**SHORT TASK**
Reproduce all of the data below without alteration; exclude every picture.

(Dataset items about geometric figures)
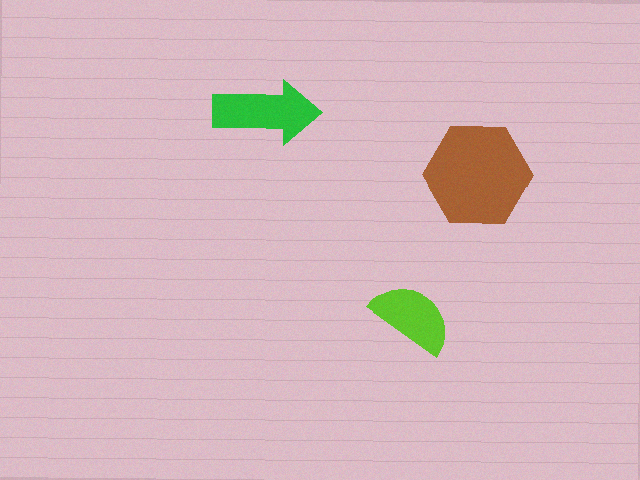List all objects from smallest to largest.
The lime semicircle, the green arrow, the brown hexagon.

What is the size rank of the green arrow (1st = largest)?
2nd.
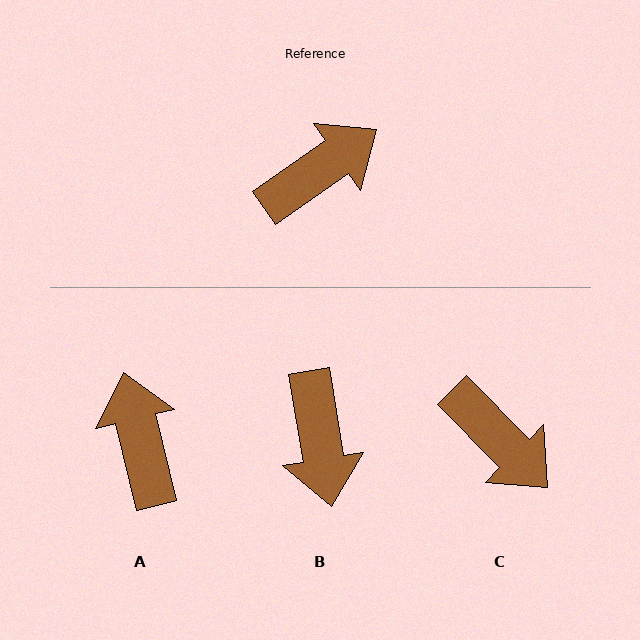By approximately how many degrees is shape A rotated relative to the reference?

**SOLUTION**
List all objects from smallest to largest.
The lime semicircle, the green arrow, the brown hexagon.

What is the size rank of the green arrow (1st = largest)?
2nd.
By approximately how many degrees is shape A rotated relative to the reference?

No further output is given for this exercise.